--- start EXERCISE MATERIALS ---
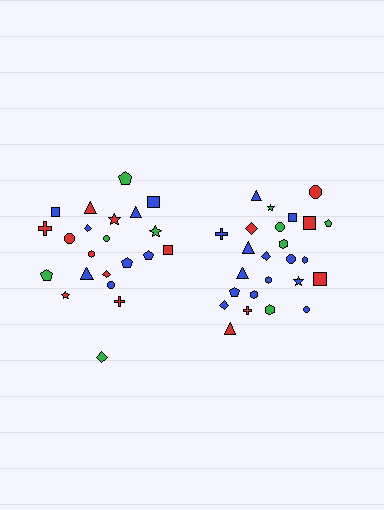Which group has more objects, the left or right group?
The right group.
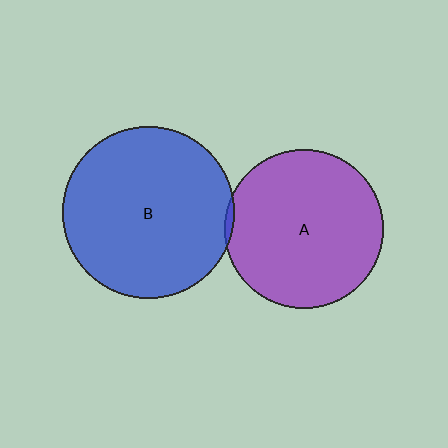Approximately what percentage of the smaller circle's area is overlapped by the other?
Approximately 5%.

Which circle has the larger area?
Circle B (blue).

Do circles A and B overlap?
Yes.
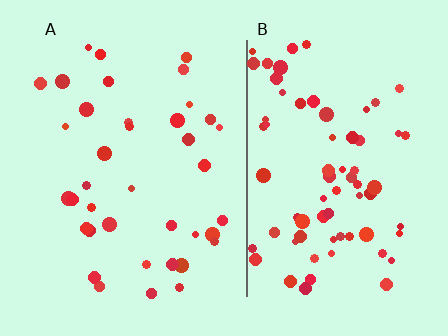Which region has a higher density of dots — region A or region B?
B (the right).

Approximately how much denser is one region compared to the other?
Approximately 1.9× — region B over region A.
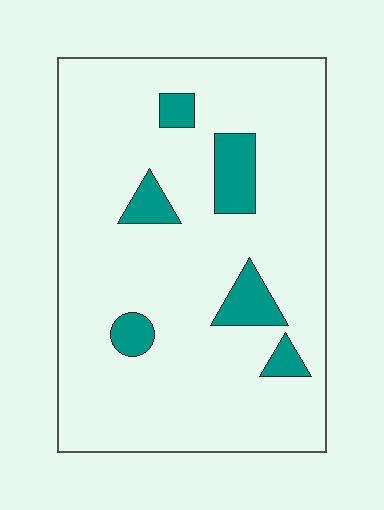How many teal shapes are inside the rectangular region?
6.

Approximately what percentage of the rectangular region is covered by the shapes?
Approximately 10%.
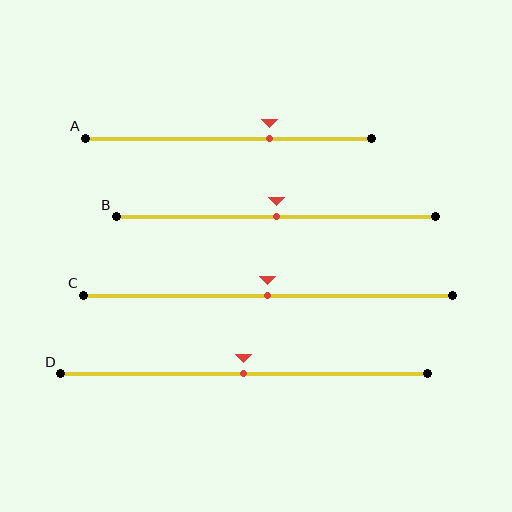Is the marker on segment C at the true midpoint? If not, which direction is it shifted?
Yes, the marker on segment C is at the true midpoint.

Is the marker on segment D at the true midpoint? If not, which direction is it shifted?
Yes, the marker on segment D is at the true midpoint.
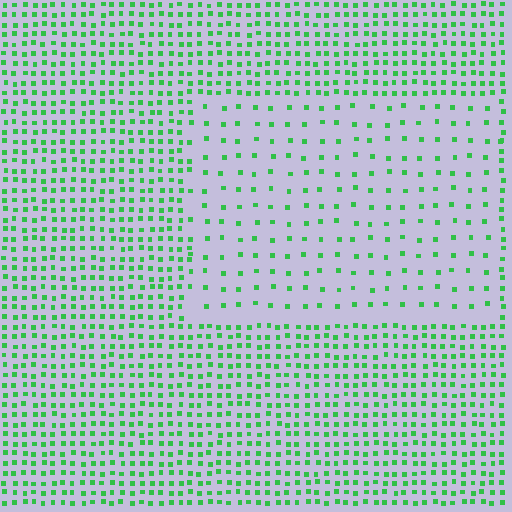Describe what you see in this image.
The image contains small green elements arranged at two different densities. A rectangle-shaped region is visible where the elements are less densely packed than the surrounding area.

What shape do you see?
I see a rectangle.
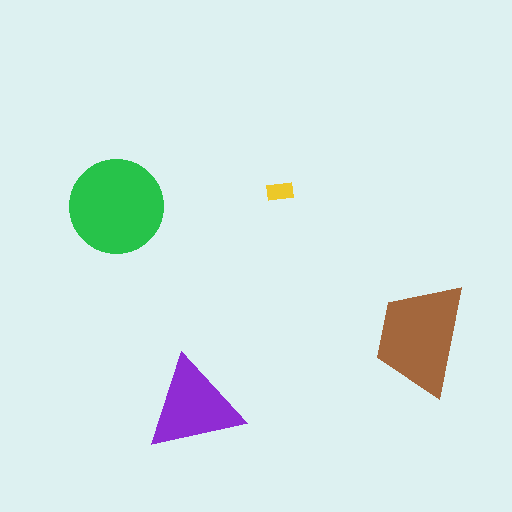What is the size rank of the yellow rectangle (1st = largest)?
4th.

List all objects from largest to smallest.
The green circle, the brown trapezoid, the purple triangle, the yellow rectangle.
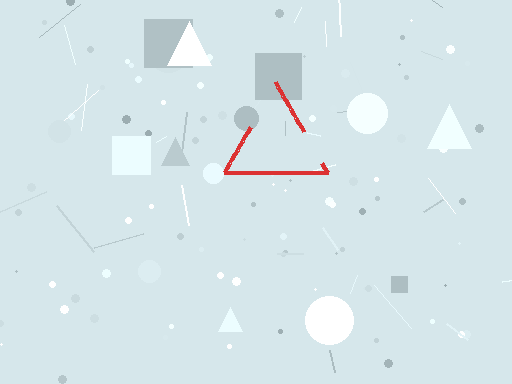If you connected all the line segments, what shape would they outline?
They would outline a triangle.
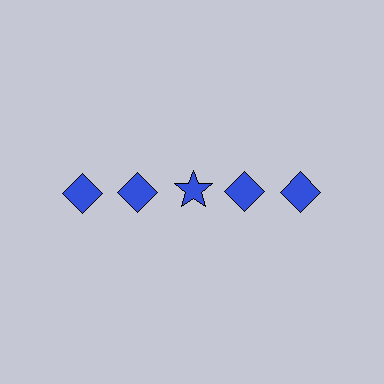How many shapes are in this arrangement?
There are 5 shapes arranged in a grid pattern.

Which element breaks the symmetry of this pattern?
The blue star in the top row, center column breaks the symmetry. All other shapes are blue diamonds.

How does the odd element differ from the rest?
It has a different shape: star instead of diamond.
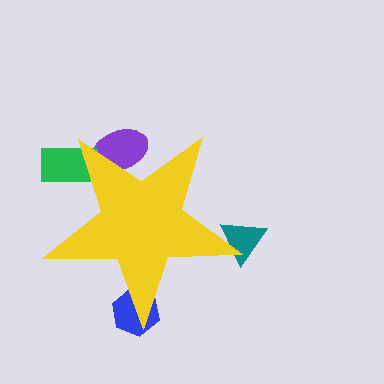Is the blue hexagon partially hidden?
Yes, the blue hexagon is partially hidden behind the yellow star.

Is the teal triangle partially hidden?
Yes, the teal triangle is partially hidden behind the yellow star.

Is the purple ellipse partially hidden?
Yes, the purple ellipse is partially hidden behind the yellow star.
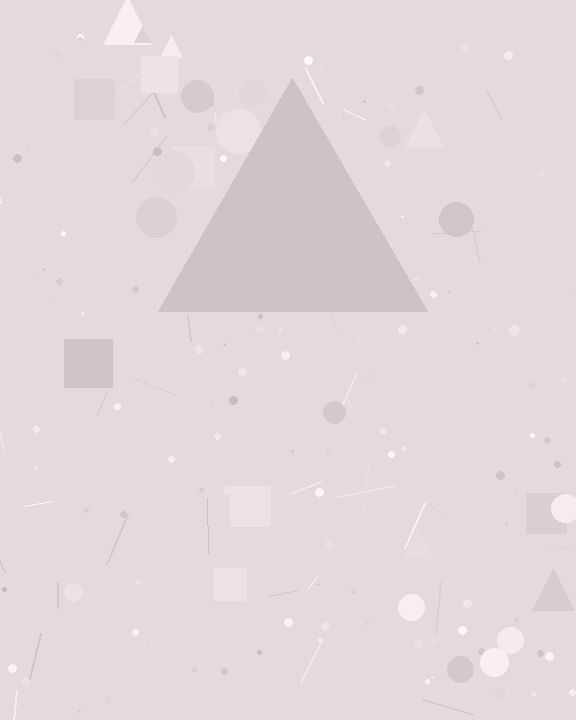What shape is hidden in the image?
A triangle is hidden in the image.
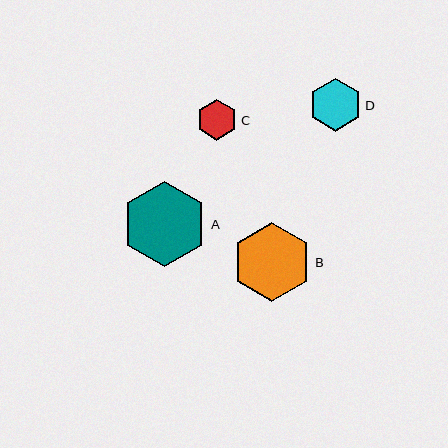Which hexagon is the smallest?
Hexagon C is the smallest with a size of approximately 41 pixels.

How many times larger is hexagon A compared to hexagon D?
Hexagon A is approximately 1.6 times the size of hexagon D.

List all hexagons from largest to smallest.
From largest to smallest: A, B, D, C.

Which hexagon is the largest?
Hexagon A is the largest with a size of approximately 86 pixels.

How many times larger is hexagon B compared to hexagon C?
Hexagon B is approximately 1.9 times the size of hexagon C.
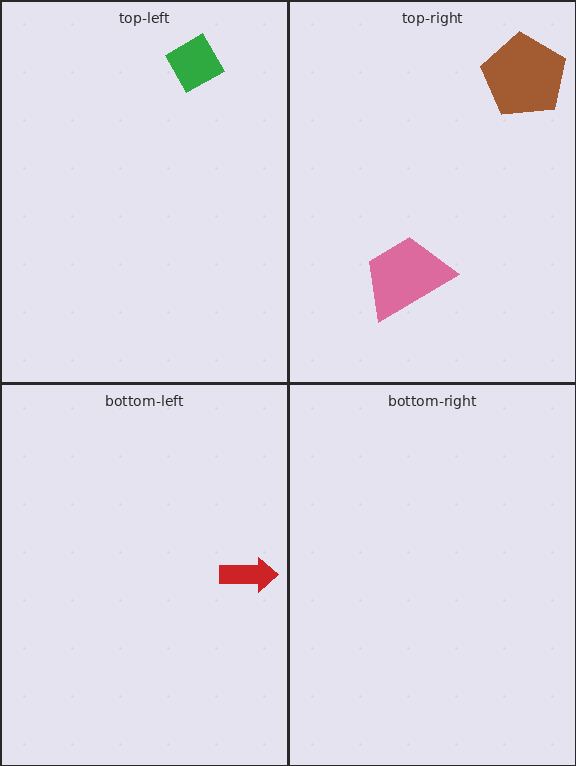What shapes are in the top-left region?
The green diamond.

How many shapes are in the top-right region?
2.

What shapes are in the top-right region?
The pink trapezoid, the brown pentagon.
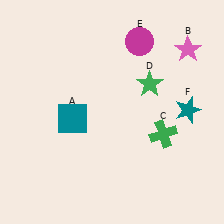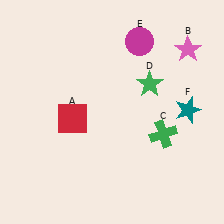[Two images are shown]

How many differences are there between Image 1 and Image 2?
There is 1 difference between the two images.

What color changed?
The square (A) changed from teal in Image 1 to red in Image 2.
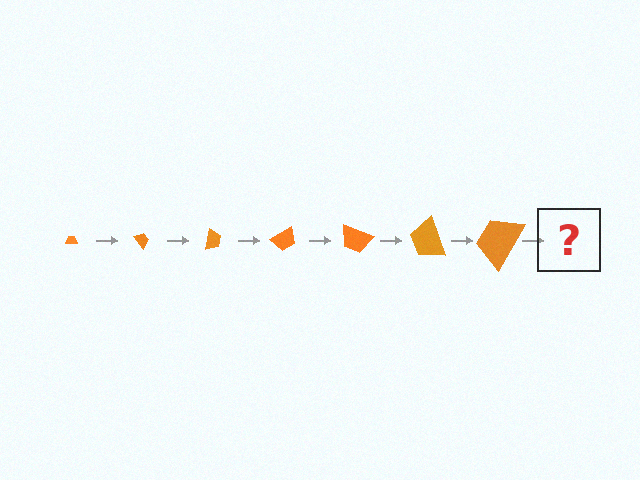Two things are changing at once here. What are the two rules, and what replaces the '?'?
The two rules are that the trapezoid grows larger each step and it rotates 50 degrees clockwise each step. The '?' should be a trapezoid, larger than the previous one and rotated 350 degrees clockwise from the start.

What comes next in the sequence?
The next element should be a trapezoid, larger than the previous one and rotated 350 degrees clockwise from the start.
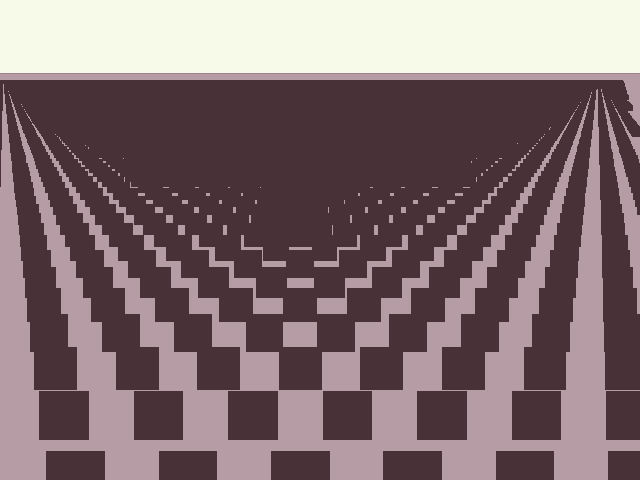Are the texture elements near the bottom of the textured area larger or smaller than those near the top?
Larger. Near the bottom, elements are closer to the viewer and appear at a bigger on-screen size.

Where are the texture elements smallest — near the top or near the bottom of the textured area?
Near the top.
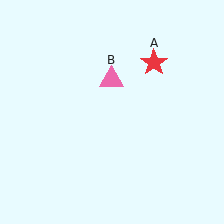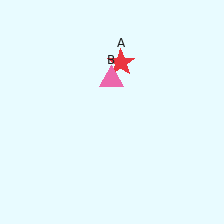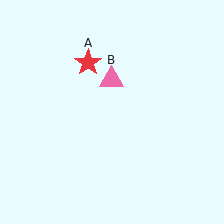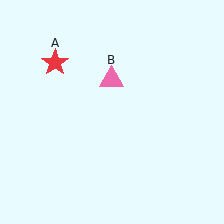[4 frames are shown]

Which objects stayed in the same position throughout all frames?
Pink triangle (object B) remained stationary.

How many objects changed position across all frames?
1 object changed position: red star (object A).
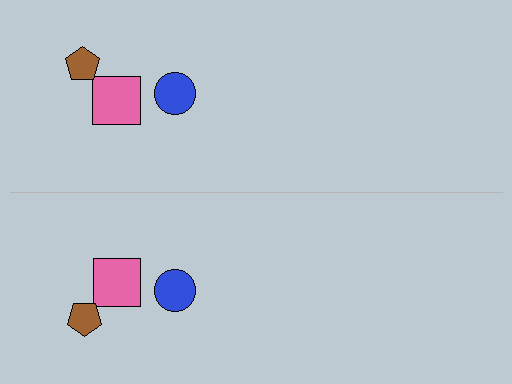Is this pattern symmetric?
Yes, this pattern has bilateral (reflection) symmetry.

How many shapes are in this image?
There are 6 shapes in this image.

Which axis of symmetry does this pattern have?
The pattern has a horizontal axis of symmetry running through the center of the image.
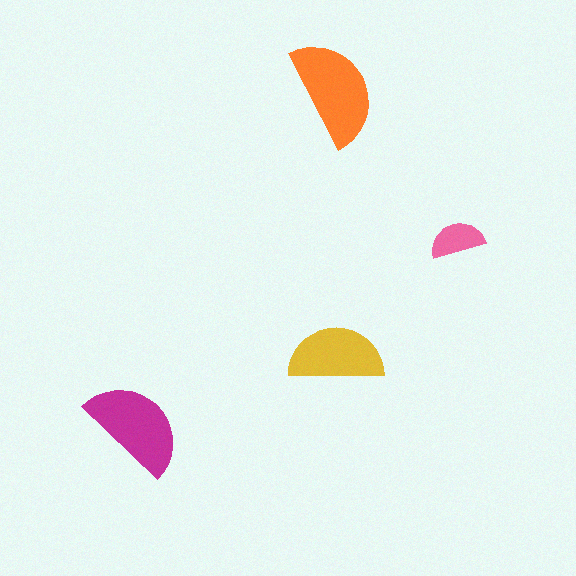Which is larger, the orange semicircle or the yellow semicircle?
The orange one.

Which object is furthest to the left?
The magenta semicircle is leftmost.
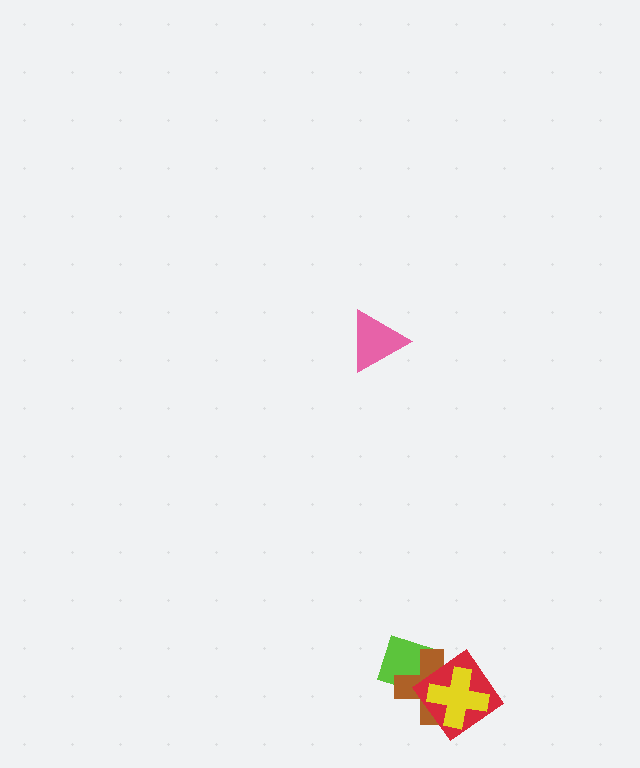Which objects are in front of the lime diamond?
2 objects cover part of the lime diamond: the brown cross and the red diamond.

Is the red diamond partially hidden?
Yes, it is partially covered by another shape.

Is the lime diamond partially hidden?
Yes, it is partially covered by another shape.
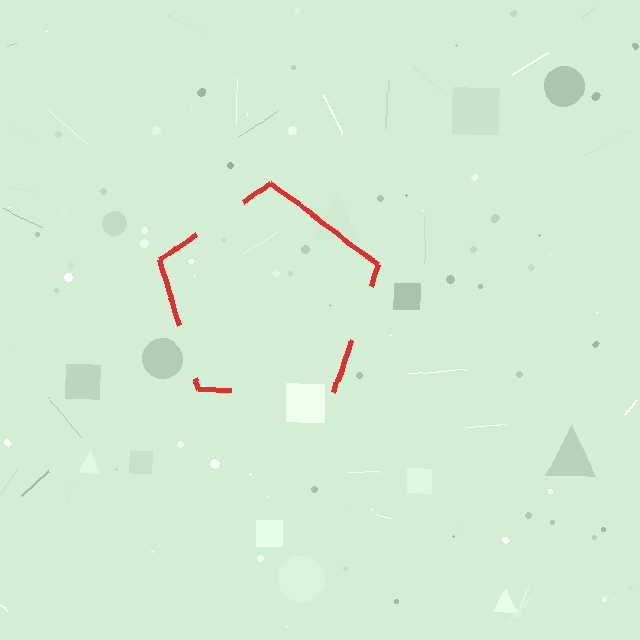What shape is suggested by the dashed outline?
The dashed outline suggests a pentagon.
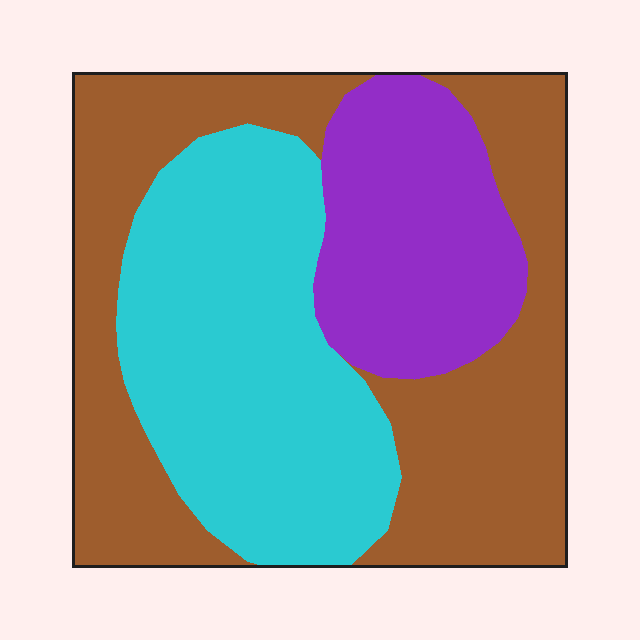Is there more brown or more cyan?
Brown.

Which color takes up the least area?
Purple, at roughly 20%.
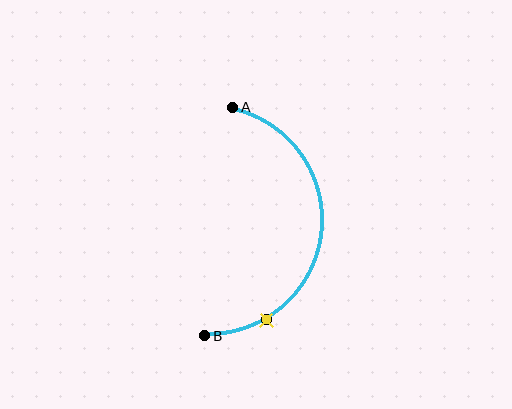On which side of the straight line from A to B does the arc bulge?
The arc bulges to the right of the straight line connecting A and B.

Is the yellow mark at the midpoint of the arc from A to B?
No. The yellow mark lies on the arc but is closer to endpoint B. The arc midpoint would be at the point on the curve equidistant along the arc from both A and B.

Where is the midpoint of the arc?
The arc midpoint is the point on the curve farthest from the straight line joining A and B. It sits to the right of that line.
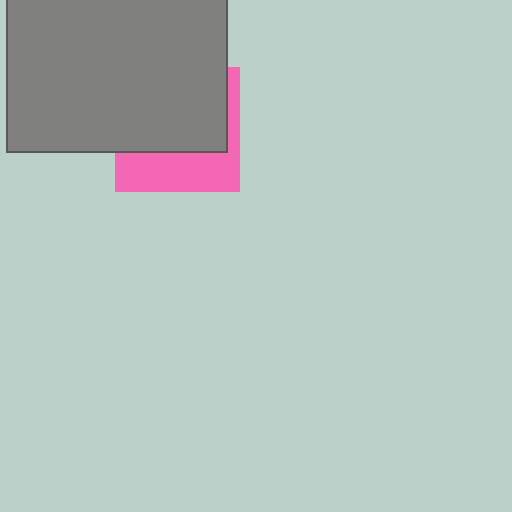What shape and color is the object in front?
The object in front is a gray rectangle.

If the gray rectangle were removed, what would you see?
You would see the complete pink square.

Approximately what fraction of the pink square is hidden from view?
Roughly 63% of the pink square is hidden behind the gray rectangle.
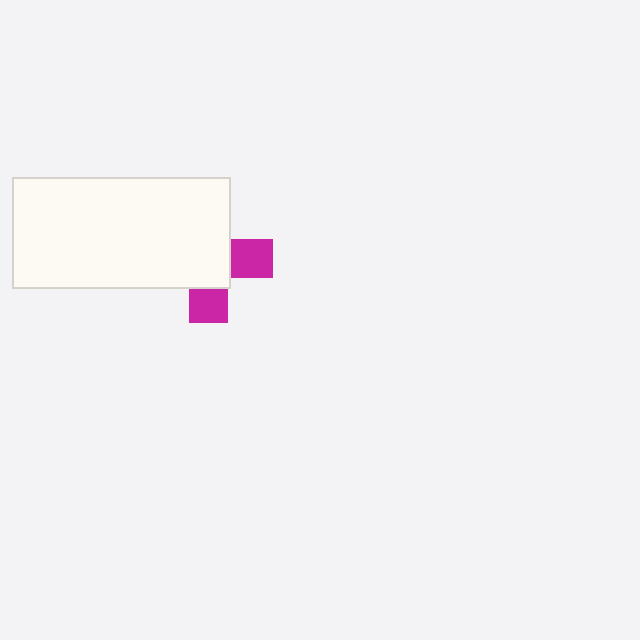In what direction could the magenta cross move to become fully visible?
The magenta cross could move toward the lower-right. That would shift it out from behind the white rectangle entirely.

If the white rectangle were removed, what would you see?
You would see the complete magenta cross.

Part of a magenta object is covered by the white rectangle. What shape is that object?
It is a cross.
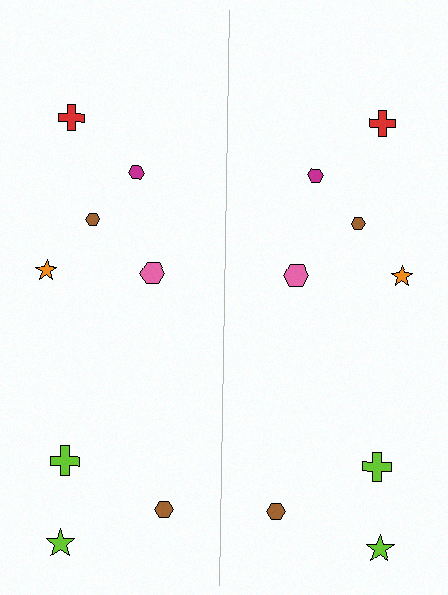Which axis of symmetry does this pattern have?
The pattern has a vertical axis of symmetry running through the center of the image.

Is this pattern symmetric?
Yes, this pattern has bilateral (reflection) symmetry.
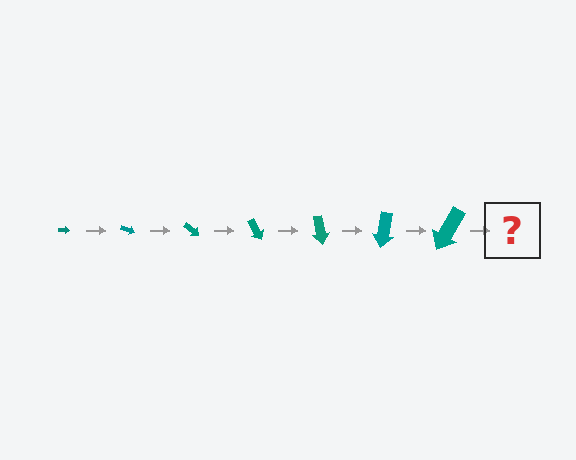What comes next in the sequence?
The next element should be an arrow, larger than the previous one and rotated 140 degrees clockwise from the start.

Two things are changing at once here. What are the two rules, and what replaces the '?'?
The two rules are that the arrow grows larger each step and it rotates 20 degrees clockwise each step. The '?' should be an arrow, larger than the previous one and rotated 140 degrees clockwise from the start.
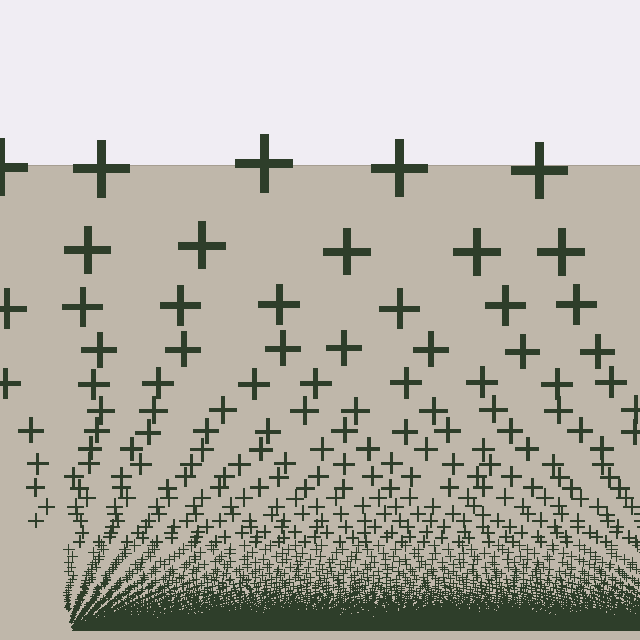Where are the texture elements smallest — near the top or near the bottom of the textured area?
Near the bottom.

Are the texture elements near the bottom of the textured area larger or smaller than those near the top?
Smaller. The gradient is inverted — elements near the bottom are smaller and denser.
--- end EXERCISE MATERIALS ---
All lines from the one containing "If the gray" through the end of the entries, both ends included, should be written out exactly, with no pictures.

If the gray rectangle were removed, what would you see?
You would see the complete pink square.

Approximately what fraction of the pink square is hidden from view?
Roughly 63% of the pink square is hidden behind the gray rectangle.
In what direction could the magenta cross move to become fully visible?
The magenta cross could move toward the lower-right. That would shift it out from behind the white rectangle entirely.

If the white rectangle were removed, what would you see?
You would see the complete magenta cross.

Part of a magenta object is covered by the white rectangle. What shape is that object?
It is a cross.
Which axis of symmetry does this pattern have?
The pattern has a vertical axis of symmetry running through the center of the image.

Is this pattern symmetric?
Yes, this pattern has bilateral (reflection) symmetry.
What comes next in the sequence?
The next element should be an arrow, larger than the previous one and rotated 140 degrees clockwise from the start.

Two things are changing at once here. What are the two rules, and what replaces the '?'?
The two rules are that the arrow grows larger each step and it rotates 20 degrees clockwise each step. The '?' should be an arrow, larger than the previous one and rotated 140 degrees clockwise from the start.
Where are the texture elements smallest — near the top or near the bottom of the textured area?
Near the bottom.

Are the texture elements near the bottom of the textured area larger or smaller than those near the top?
Smaller. The gradient is inverted — elements near the bottom are smaller and denser.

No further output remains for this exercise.